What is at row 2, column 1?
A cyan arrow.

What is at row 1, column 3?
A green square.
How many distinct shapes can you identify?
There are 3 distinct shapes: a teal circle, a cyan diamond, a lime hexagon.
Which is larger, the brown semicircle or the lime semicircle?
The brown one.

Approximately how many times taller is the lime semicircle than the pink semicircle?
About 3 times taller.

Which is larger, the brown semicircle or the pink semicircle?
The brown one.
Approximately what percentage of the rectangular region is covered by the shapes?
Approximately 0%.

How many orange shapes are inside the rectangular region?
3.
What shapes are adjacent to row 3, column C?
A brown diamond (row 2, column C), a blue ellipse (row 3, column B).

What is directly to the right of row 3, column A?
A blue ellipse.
---*---
Using the listing above, transcribe every entry exactly.

▶ **Answer section**:
What is at row 2, column 1?
A cyan arrow.

What is at row 1, column 3?
A green square.
How many distinct shapes can you identify?
There are 3 distinct shapes: a teal circle, a cyan diamond, a lime hexagon.
Which is larger, the brown semicircle or the lime semicircle?
The brown one.

Approximately how many times taller is the lime semicircle than the pink semicircle?
About 3 times taller.

Which is larger, the brown semicircle or the pink semicircle?
The brown one.
Approximately what percentage of the rectangular region is covered by the shapes?
Approximately 0%.

How many orange shapes are inside the rectangular region?
3.
What shapes are adjacent to row 3, column C?
A brown diamond (row 2, column C), a blue ellipse (row 3, column B).

What is directly to the right of row 3, column A?
A blue ellipse.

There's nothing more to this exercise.